▶ _Problem to work on_:
Among the entries below, one stretch runs from the line that contains "Which vertex has the largest interior angle?" through the line that contains "By approximately how". Repeat that stretch exactly, ends included, and only that.

== == ==

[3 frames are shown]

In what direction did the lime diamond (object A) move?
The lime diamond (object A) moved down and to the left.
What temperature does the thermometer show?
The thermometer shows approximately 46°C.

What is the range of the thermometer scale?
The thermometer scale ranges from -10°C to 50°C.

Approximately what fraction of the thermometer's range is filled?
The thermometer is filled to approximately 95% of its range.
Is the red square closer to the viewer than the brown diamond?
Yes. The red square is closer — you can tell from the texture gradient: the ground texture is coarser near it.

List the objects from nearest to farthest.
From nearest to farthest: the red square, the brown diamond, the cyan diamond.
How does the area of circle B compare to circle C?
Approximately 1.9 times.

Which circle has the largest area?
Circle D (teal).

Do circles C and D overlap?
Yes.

== == ==

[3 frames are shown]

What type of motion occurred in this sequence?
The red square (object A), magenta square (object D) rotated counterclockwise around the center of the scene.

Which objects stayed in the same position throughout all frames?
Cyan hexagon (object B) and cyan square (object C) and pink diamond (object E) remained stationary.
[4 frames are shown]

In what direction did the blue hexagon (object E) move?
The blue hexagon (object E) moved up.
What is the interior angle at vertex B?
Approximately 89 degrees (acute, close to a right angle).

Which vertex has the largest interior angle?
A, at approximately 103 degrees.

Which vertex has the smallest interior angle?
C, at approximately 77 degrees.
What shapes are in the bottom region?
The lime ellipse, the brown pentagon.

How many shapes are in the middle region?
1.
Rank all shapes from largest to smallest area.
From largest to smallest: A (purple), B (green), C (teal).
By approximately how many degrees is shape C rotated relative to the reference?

== == ==

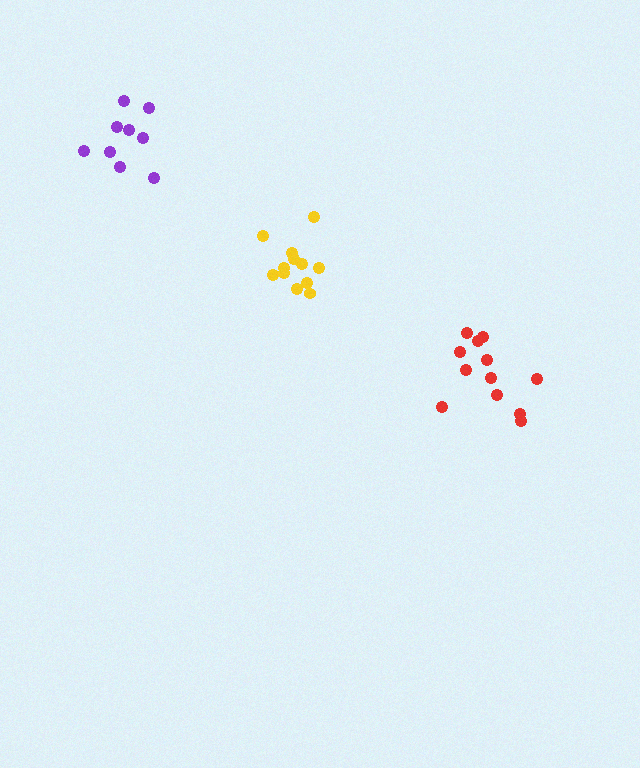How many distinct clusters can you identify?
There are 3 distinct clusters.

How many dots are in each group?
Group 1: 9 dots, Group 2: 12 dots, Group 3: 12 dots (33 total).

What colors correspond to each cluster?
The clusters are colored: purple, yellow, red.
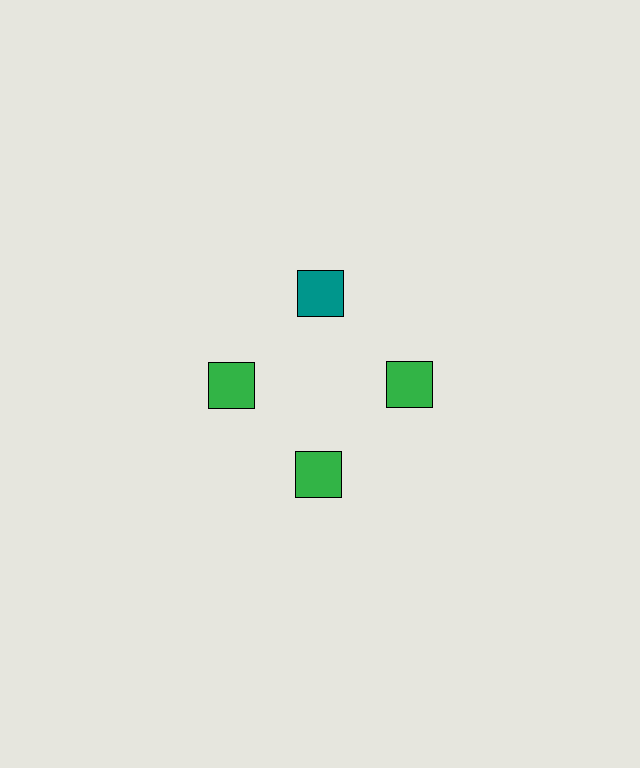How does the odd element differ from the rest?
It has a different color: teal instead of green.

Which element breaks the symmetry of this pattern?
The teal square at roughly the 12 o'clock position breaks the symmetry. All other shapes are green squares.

== == ==

▶ _Full answer_:
Which vertex has the largest interior angle?
A, at approximately 103 degrees.

Which vertex has the smallest interior angle?
C, at approximately 77 degrees.
What shapes are in the bottom region?
The lime ellipse, the brown pentagon.

How many shapes are in the middle region?
1.
Rank all shapes from largest to smallest area.
From largest to smallest: A (purple), B (green), C (teal).
By approximately how many degrees is shape C rotated relative to the reference?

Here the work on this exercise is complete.